Synthetic figure question data
========================================

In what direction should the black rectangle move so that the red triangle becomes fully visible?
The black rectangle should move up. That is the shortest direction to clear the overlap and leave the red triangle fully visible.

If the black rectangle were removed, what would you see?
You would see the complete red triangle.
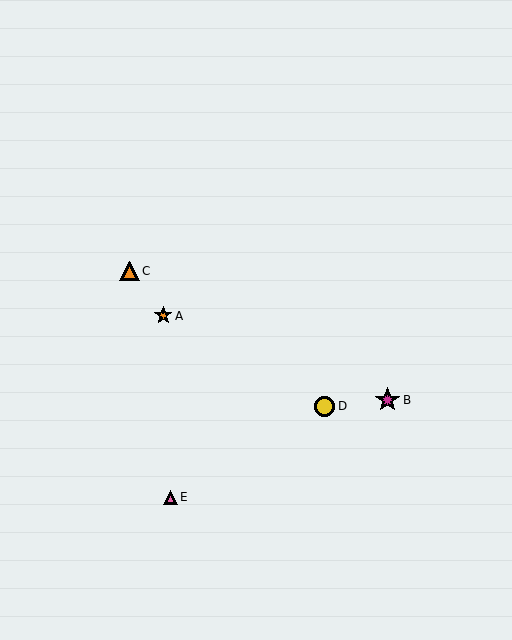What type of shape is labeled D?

========================================

Without the pictures, reproduce every line of the records above exactly.

In what direction should the black rectangle move so that the red triangle becomes fully visible?
The black rectangle should move up. That is the shortest direction to clear the overlap and leave the red triangle fully visible.

If the black rectangle were removed, what would you see?
You would see the complete red triangle.
What type of shape is labeled D?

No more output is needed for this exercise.